*** DATA FOR THIS TASK ***

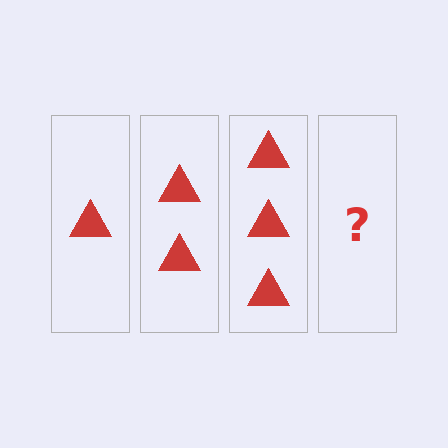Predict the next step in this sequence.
The next step is 4 triangles.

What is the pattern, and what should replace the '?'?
The pattern is that each step adds one more triangle. The '?' should be 4 triangles.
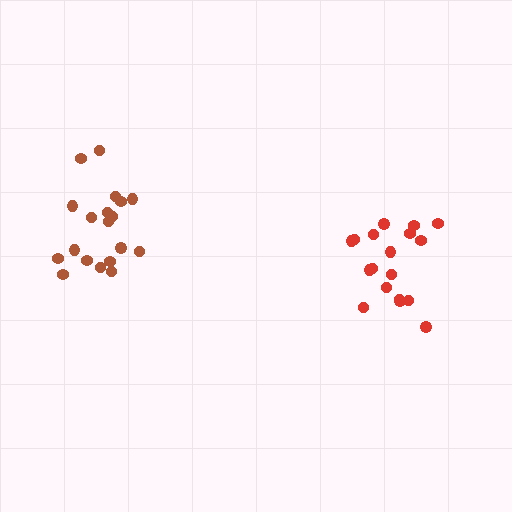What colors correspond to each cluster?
The clusters are colored: brown, red.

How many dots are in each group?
Group 1: 19 dots, Group 2: 18 dots (37 total).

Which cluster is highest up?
The brown cluster is topmost.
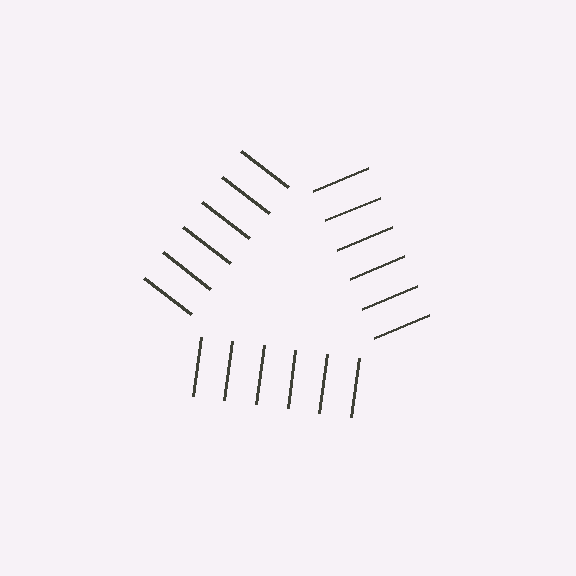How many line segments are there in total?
18 — 6 along each of the 3 edges.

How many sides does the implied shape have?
3 sides — the line-ends trace a triangle.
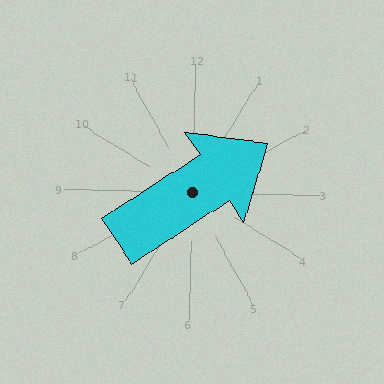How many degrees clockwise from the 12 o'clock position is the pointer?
Approximately 56 degrees.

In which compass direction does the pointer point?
Northeast.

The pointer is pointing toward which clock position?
Roughly 2 o'clock.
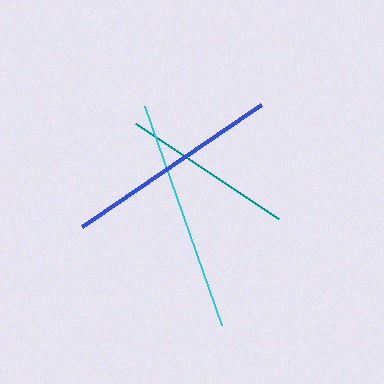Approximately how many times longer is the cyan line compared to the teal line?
The cyan line is approximately 1.4 times the length of the teal line.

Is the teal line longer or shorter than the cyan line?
The cyan line is longer than the teal line.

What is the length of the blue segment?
The blue segment is approximately 217 pixels long.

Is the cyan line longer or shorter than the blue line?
The cyan and blue lines are approximately the same length (about 232 and 217 pixels).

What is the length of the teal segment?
The teal segment is approximately 171 pixels long.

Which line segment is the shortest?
The teal line is the shortest at approximately 171 pixels.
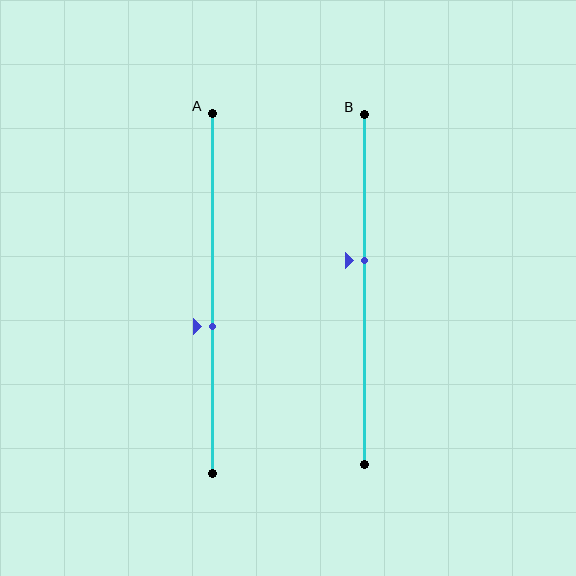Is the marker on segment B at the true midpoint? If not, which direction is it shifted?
No, the marker on segment B is shifted upward by about 8% of the segment length.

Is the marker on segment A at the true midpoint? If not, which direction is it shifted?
No, the marker on segment A is shifted downward by about 9% of the segment length.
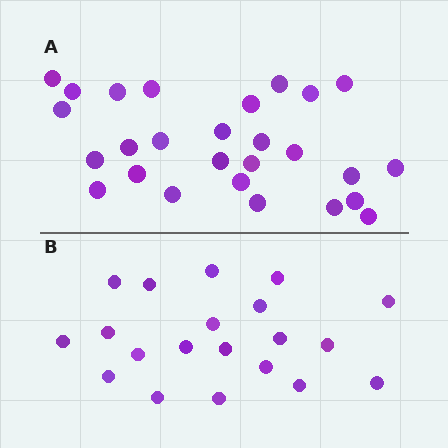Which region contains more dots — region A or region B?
Region A (the top region) has more dots.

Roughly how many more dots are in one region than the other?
Region A has roughly 8 or so more dots than region B.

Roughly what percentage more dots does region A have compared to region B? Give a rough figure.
About 35% more.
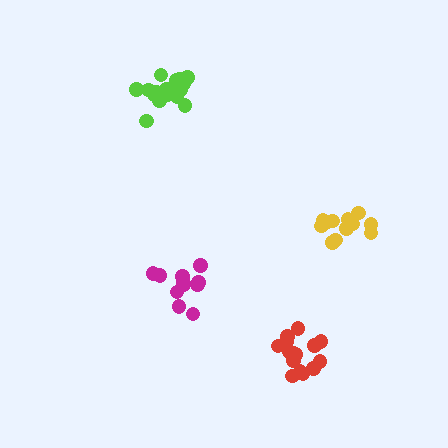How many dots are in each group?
Group 1: 16 dots, Group 2: 12 dots, Group 3: 13 dots, Group 4: 17 dots (58 total).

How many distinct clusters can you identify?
There are 4 distinct clusters.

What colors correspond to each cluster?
The clusters are colored: red, magenta, yellow, lime.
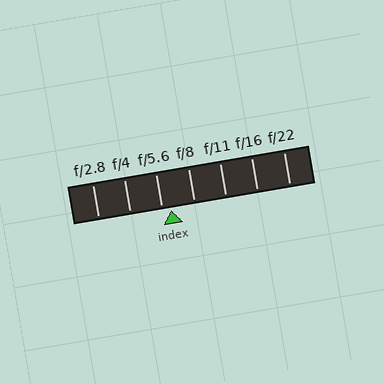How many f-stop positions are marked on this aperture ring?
There are 7 f-stop positions marked.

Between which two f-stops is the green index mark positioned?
The index mark is between f/5.6 and f/8.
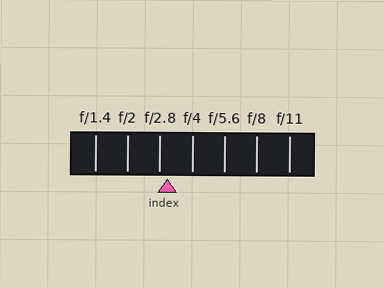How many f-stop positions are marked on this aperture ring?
There are 7 f-stop positions marked.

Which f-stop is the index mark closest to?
The index mark is closest to f/2.8.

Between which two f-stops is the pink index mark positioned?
The index mark is between f/2.8 and f/4.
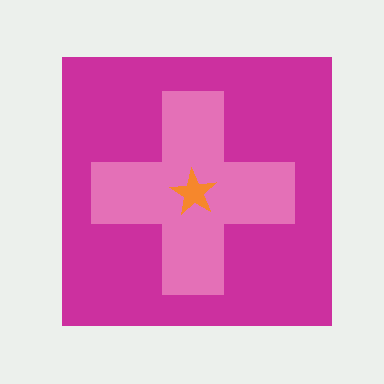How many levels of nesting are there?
3.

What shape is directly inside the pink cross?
The orange star.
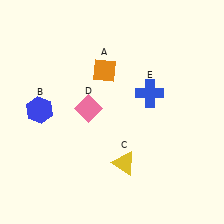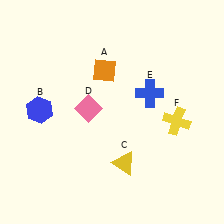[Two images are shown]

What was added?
A yellow cross (F) was added in Image 2.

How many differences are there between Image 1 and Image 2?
There is 1 difference between the two images.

***

Return the entries unchanged, save for the pictures, which do not belong in the copy.

Predict the next step in this sequence.
The next step is 4 triangles.

What is the pattern, and what should replace the '?'?
The pattern is that each step adds one more triangle. The '?' should be 4 triangles.
What colors correspond to each cluster?
The clusters are colored: brown, red.

How many dots are in each group?
Group 1: 19 dots, Group 2: 18 dots (37 total).

Which cluster is highest up?
The brown cluster is topmost.
How many line segments are there in total?
18 — 6 along each of the 3 edges.

How many sides does the implied shape have?
3 sides — the line-ends trace a triangle.
How many degrees clockwise from the 12 o'clock position is the pointer?
Approximately 56 degrees.

In which compass direction does the pointer point?
Northeast.

The pointer is pointing toward which clock position?
Roughly 2 o'clock.
Approximately how many times longer is the cyan line compared to the teal line?
The cyan line is approximately 1.4 times the length of the teal line.

Is the teal line longer or shorter than the cyan line?
The cyan line is longer than the teal line.

What is the length of the blue segment?
The blue segment is approximately 217 pixels long.

Is the cyan line longer or shorter than the blue line?
The cyan and blue lines are approximately the same length (about 232 and 217 pixels).

What is the length of the teal segment?
The teal segment is approximately 171 pixels long.

Which line segment is the shortest?
The teal line is the shortest at approximately 171 pixels.
Is the marker on segment B at the true midpoint? If not, which direction is it shifted?
No, the marker on segment B is shifted upward by about 8% of the segment length.

Is the marker on segment A at the true midpoint? If not, which direction is it shifted?
No, the marker on segment A is shifted downward by about 9% of the segment length.
Which region contains more dots — region A or region B?
Region A (the top region) has more dots.

Roughly how many more dots are in one region than the other?
Region A has roughly 8 or so more dots than region B.

Roughly what percentage more dots does region A have compared to region B? Give a rough figure.
About 35% more.
How many dots are in each group?
Group 1: 16 dots, Group 2: 12 dots, Group 3: 13 dots, Group 4: 17 dots (58 total).

How many distinct clusters can you identify?
There are 4 distinct clusters.

What colors correspond to each cluster?
The clusters are colored: red, magenta, yellow, lime.
How many f-stop positions are marked on this aperture ring?
There are 7 f-stop positions marked.

Between which two f-stops is the green index mark positioned?
The index mark is between f/5.6 and f/8.
How many f-stop positions are marked on this aperture ring?
There are 7 f-stop positions marked.

Which f-stop is the index mark closest to?
The index mark is closest to f/2.8.

Between which two f-stops is the pink index mark positioned?
The index mark is between f/2.8 and f/4.
How many levels of nesting are there?
3.

What shape is directly inside the pink cross?
The orange star.
[Two images are shown]

What was added?
A yellow cross (F) was added in Image 2.

How many differences are there between Image 1 and Image 2?
There is 1 difference between the two images.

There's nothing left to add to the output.